Reproduce the listing word for word. Skip any image.

◆ **Provided records**:

-------

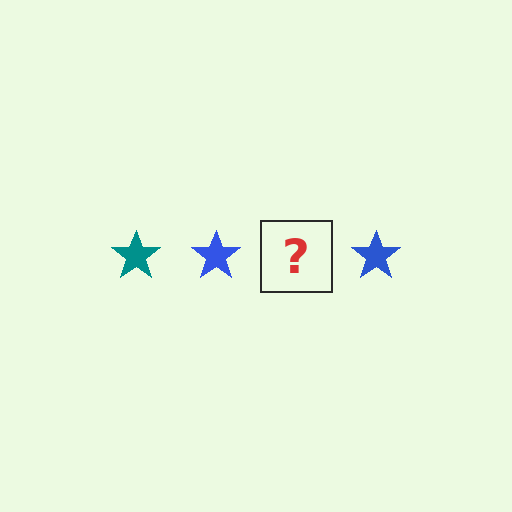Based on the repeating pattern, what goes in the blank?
The blank should be a teal star.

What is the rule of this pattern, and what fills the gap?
The rule is that the pattern cycles through teal, blue stars. The gap should be filled with a teal star.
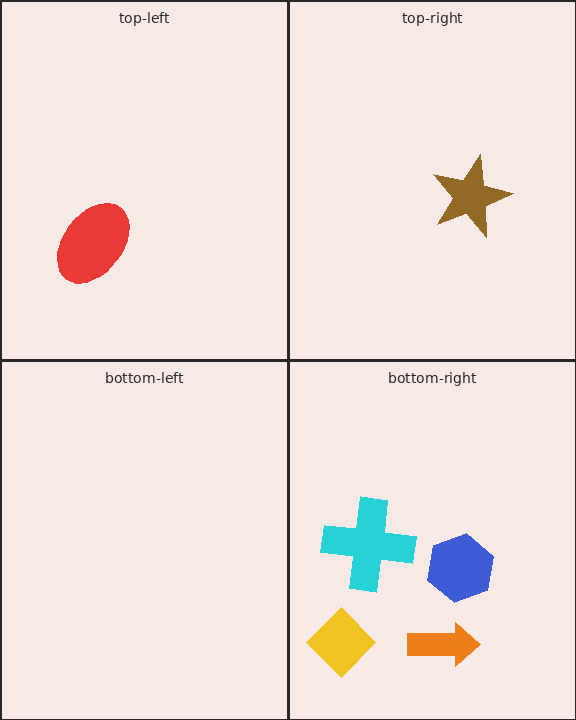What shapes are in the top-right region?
The brown star.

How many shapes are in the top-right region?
1.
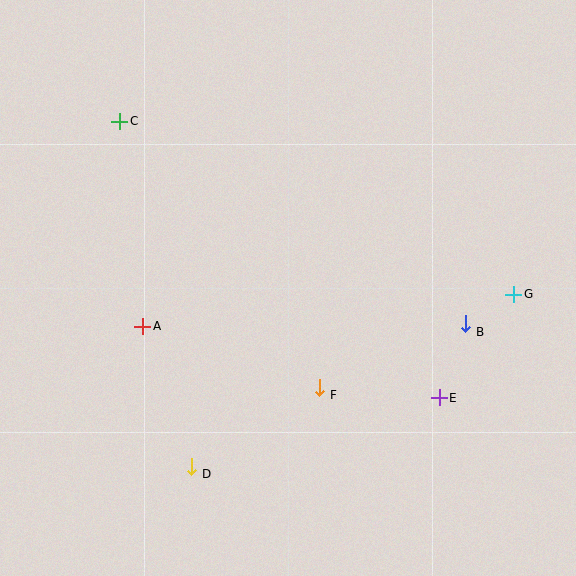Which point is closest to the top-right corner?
Point G is closest to the top-right corner.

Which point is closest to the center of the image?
Point F at (320, 395) is closest to the center.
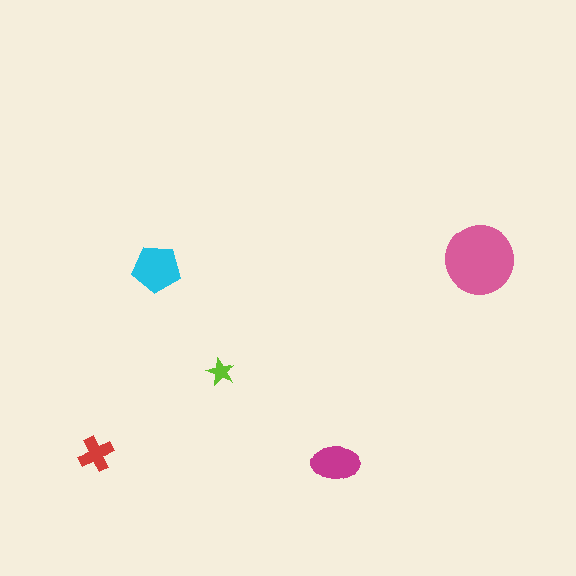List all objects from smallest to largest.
The lime star, the red cross, the magenta ellipse, the cyan pentagon, the pink circle.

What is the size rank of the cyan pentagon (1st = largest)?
2nd.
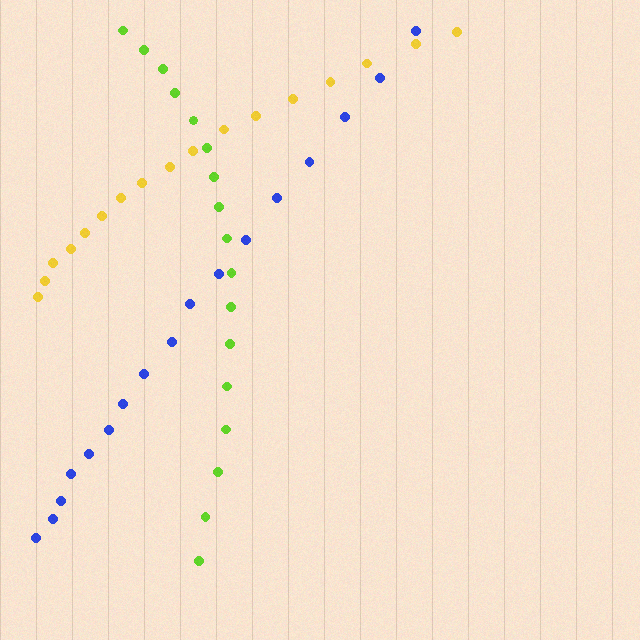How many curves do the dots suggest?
There are 3 distinct paths.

-------

◆ **Written answer**:
Based on the repeating pattern, what goes in the blank?
The blank should be a teal star.

What is the rule of this pattern, and what fills the gap?
The rule is that the pattern cycles through teal, blue stars. The gap should be filled with a teal star.
What shapes are in the top-right region?
The brown star.

How many shapes are in the top-right region?
1.
Which point is closest to the top-right corner?
Point G is closest to the top-right corner.

Which point is closest to the center of the image?
Point F at (320, 395) is closest to the center.
List all objects from smallest to largest.
The lime star, the red cross, the magenta ellipse, the cyan pentagon, the pink circle.

What is the size rank of the cyan pentagon (1st = largest)?
2nd.
How many curves do the dots suggest?
There are 3 distinct paths.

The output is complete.